• [Stated goal]: Leaving out the pictures, output the lines from the one that contains "What small shapes is it made of?" through the end of the material, exactly as they stand.

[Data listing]
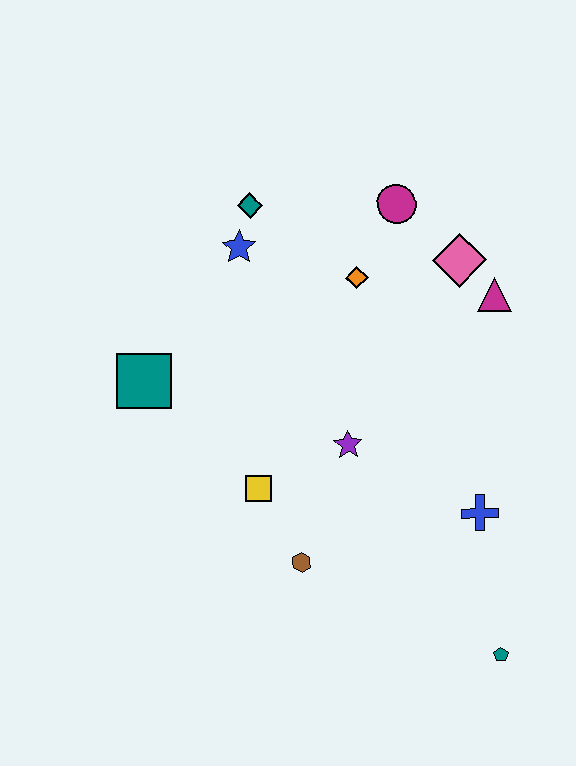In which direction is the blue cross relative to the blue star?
The blue cross is below the blue star.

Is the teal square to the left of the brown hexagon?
Yes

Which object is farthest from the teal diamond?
The teal pentagon is farthest from the teal diamond.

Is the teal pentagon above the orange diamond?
No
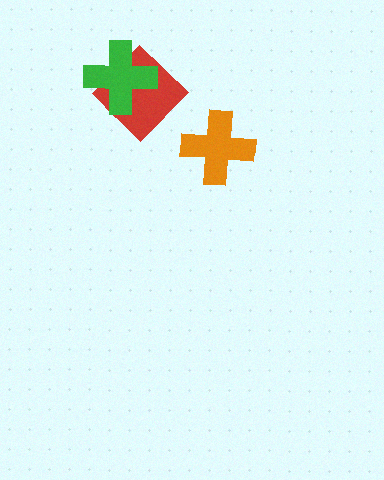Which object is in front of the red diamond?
The green cross is in front of the red diamond.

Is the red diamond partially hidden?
Yes, it is partially covered by another shape.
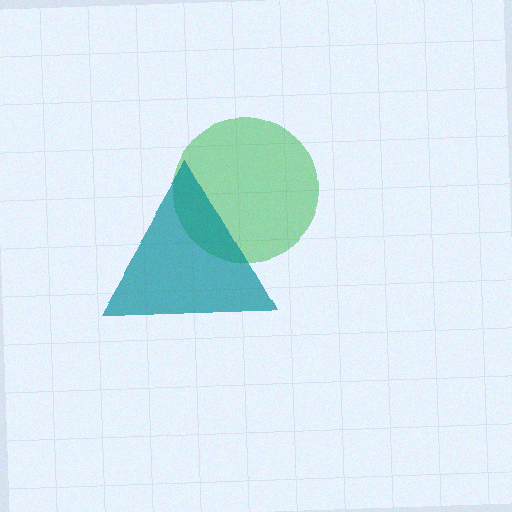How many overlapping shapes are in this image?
There are 2 overlapping shapes in the image.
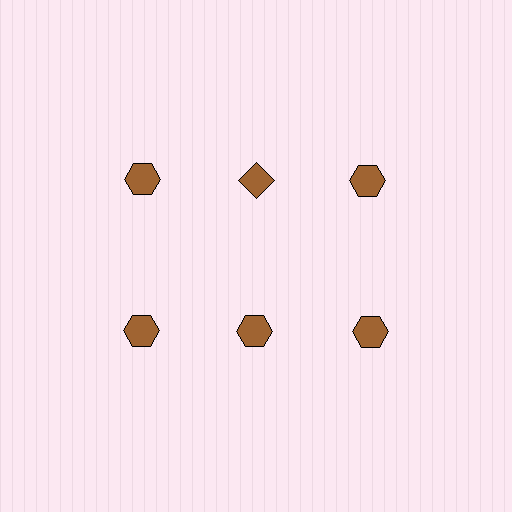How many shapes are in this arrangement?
There are 6 shapes arranged in a grid pattern.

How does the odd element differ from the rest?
It has a different shape: diamond instead of hexagon.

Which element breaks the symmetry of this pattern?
The brown diamond in the top row, center column breaks the symmetry. All other shapes are brown hexagons.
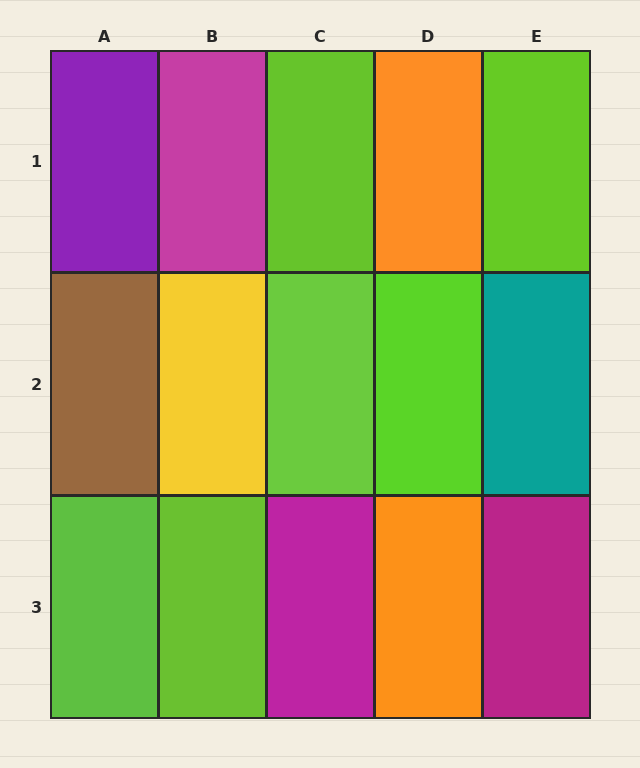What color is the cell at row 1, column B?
Magenta.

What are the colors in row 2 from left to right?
Brown, yellow, lime, lime, teal.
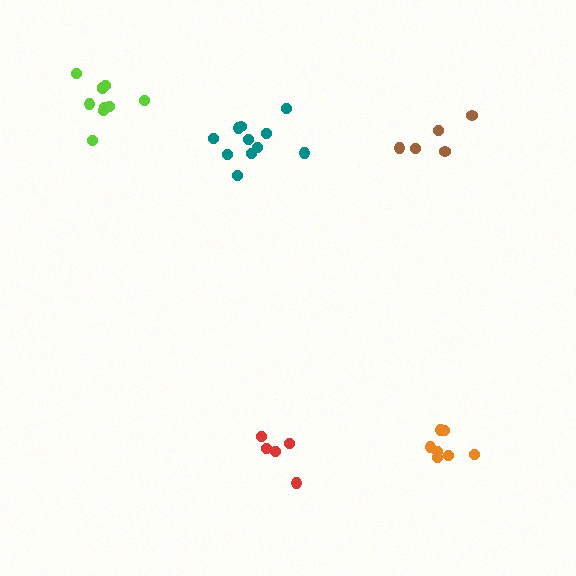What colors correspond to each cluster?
The clusters are colored: lime, brown, red, orange, teal.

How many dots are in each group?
Group 1: 10 dots, Group 2: 5 dots, Group 3: 5 dots, Group 4: 7 dots, Group 5: 11 dots (38 total).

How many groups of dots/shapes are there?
There are 5 groups.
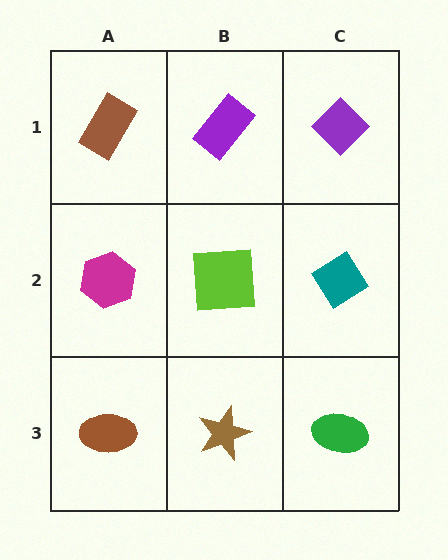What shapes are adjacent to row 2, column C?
A purple diamond (row 1, column C), a green ellipse (row 3, column C), a lime square (row 2, column B).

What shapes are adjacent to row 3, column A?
A magenta hexagon (row 2, column A), a brown star (row 3, column B).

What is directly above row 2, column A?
A brown rectangle.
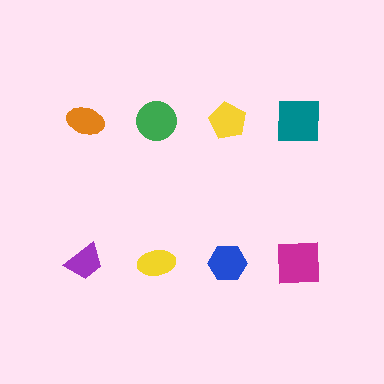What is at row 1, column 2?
A green circle.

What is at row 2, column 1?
A purple trapezoid.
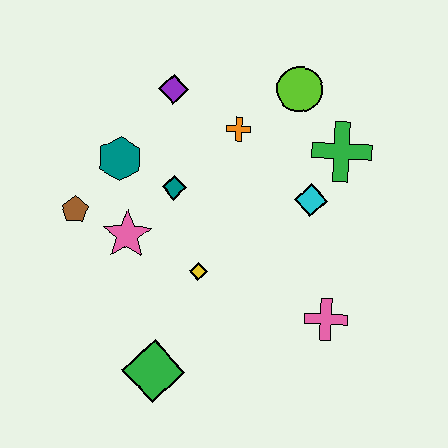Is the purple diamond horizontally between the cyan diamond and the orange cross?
No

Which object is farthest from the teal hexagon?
The pink cross is farthest from the teal hexagon.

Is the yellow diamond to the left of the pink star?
No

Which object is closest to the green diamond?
The yellow diamond is closest to the green diamond.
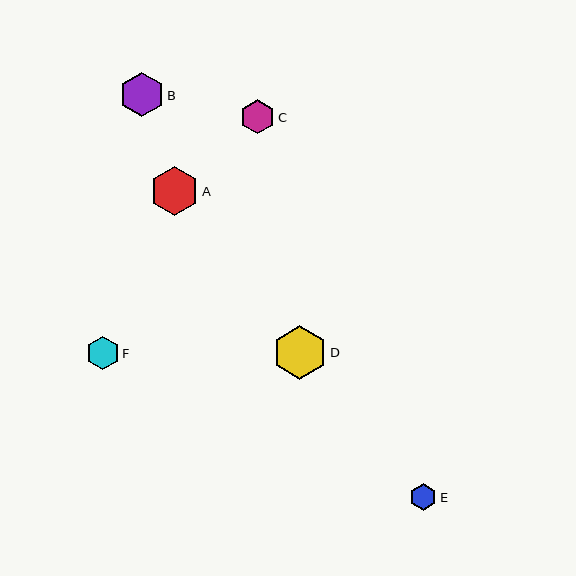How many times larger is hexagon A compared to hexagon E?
Hexagon A is approximately 1.9 times the size of hexagon E.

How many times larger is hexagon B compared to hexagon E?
Hexagon B is approximately 1.7 times the size of hexagon E.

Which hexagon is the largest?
Hexagon D is the largest with a size of approximately 54 pixels.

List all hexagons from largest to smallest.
From largest to smallest: D, A, B, C, F, E.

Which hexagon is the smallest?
Hexagon E is the smallest with a size of approximately 26 pixels.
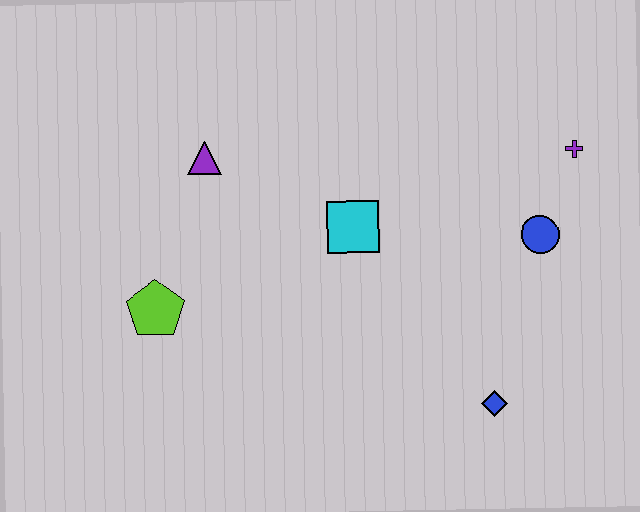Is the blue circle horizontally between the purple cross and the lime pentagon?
Yes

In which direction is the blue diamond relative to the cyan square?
The blue diamond is below the cyan square.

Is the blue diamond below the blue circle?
Yes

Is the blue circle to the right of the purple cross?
No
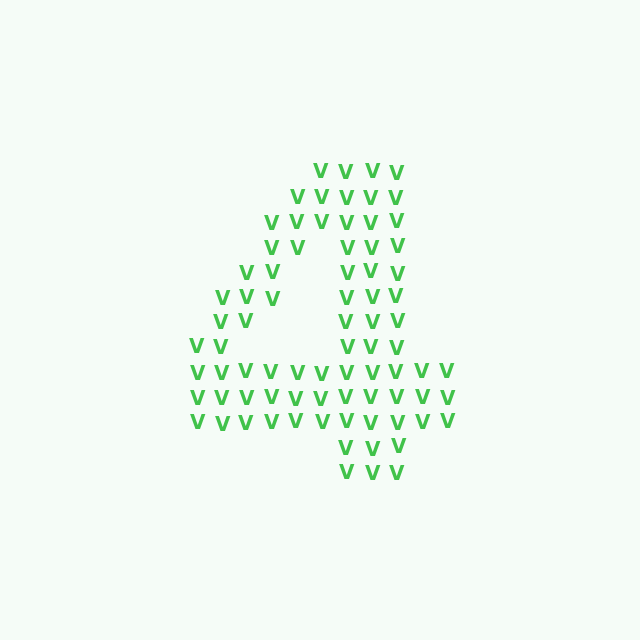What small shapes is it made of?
It is made of small letter V's.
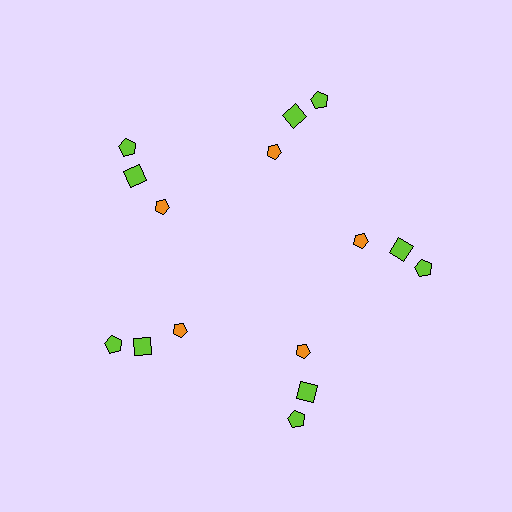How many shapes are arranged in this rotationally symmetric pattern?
There are 15 shapes, arranged in 5 groups of 3.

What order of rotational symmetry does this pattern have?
This pattern has 5-fold rotational symmetry.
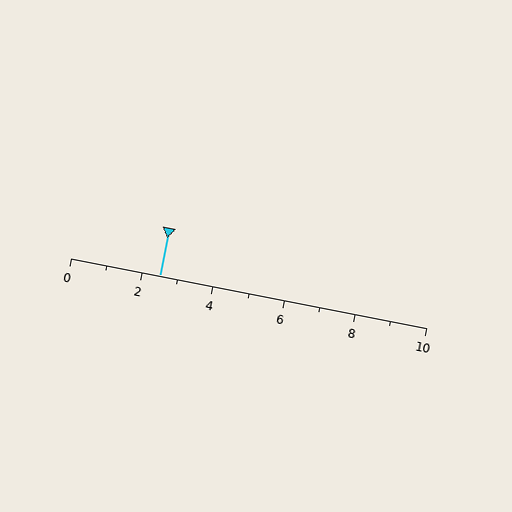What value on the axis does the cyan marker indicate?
The marker indicates approximately 2.5.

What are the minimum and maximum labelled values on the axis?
The axis runs from 0 to 10.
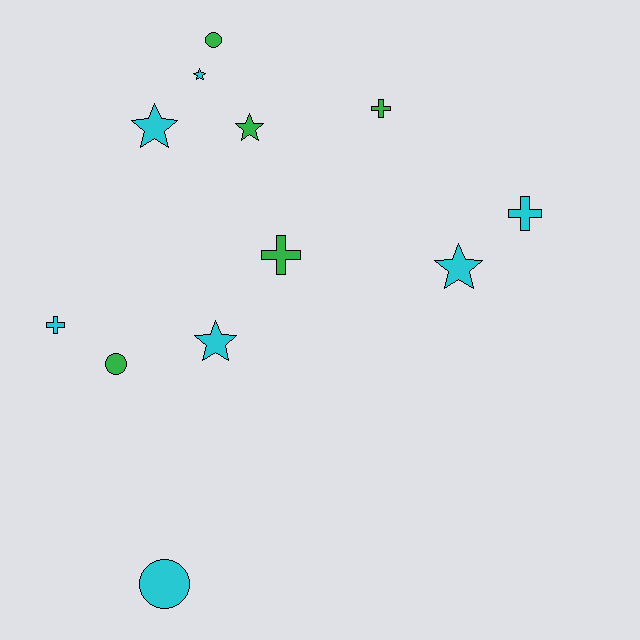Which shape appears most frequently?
Star, with 5 objects.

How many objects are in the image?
There are 12 objects.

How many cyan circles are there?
There is 1 cyan circle.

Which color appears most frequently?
Cyan, with 7 objects.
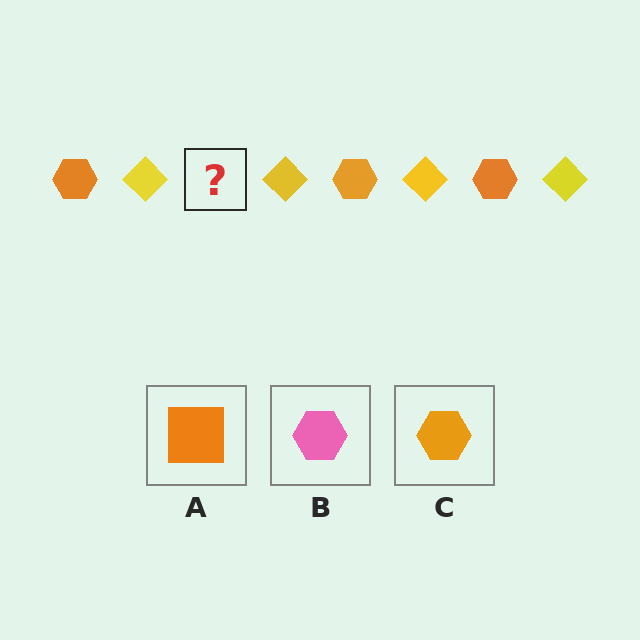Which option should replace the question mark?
Option C.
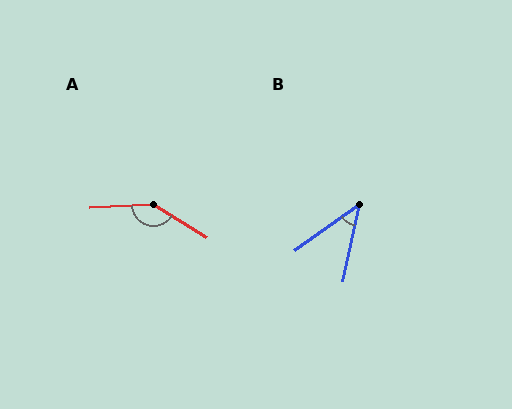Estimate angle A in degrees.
Approximately 145 degrees.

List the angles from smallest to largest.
B (42°), A (145°).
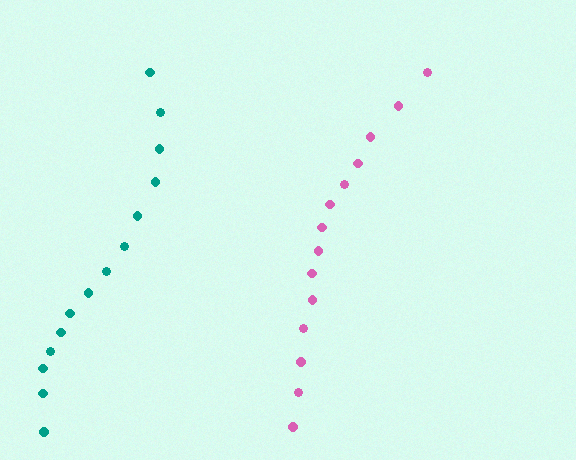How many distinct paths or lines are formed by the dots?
There are 2 distinct paths.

• [Worked answer]:
What small shapes is it made of?
It is made of small letter V's.
How many shapes are arranged in this rotationally symmetric pattern?
There are 15 shapes, arranged in 5 groups of 3.

What order of rotational symmetry does this pattern have?
This pattern has 5-fold rotational symmetry.
What value on the axis does the cyan marker indicate?
The marker indicates approximately 2.5.

What are the minimum and maximum labelled values on the axis?
The axis runs from 0 to 10.
Which shape appears most frequently?
Star, with 5 objects.

How many objects are in the image?
There are 12 objects.

How many cyan circles are there?
There is 1 cyan circle.

Which color appears most frequently?
Cyan, with 7 objects.
Which option should replace the question mark?
Option C.
Estimate angle A in degrees.
Approximately 145 degrees.

List the angles from smallest to largest.
B (42°), A (145°).
How many distinct paths or lines are formed by the dots?
There are 2 distinct paths.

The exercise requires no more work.